Determine how many of the lines below contain the string "shown", and give only that number.
[START OF DATA FOR THIS TASK]
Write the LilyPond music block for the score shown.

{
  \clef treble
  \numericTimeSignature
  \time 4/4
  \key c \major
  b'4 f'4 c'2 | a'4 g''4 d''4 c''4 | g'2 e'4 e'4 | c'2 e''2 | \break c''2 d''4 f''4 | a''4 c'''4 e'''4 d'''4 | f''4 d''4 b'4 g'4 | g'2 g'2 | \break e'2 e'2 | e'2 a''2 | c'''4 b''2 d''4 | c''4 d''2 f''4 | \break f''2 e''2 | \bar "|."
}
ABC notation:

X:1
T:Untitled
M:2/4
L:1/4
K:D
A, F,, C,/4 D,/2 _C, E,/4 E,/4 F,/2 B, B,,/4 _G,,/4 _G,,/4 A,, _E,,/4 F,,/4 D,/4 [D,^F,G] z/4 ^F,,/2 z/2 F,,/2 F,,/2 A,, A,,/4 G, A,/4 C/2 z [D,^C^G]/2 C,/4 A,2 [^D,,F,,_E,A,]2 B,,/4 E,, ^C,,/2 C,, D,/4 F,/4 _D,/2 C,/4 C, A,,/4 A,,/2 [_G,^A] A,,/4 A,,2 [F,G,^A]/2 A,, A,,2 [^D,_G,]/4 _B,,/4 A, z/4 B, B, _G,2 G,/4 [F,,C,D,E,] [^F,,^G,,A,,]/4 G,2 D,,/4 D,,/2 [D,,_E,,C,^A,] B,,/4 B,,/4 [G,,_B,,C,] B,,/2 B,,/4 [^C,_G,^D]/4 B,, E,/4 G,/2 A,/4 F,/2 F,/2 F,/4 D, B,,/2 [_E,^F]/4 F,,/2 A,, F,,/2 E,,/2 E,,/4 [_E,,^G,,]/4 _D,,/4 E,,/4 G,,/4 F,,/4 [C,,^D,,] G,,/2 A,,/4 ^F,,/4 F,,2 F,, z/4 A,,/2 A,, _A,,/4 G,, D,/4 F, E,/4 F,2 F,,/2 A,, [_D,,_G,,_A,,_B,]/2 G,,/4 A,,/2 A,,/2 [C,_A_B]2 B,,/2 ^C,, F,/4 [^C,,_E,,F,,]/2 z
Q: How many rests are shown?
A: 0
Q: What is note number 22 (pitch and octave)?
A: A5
[END OF DATA FOR THIS TASK]
### CORRECT RESULT
2